## WRITTEN INSTRUCTION
From the line containing "If the dark" through the last line of the material, copy every line exactly, both ends inclusive; do not copy pictures.

+++

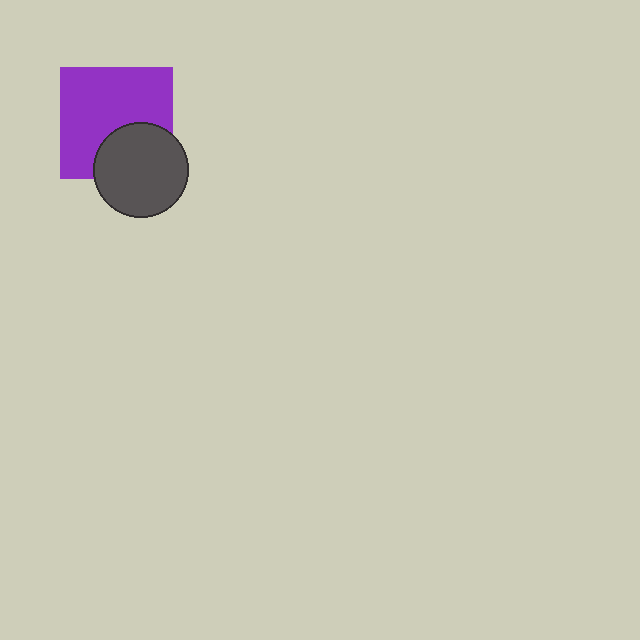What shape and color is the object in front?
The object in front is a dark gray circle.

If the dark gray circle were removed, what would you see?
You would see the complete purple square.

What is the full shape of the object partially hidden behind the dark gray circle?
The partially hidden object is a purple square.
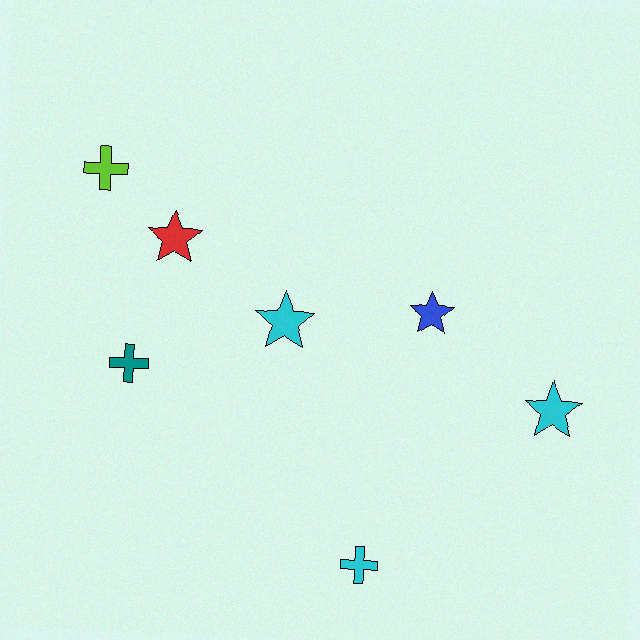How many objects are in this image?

+++

## EXERCISE ANSWER
If the dark gray circle were removed, what would you see?
You would see the complete purple square.

What is the full shape of the object partially hidden behind the dark gray circle?
The partially hidden object is a purple square.
How many objects are in this image?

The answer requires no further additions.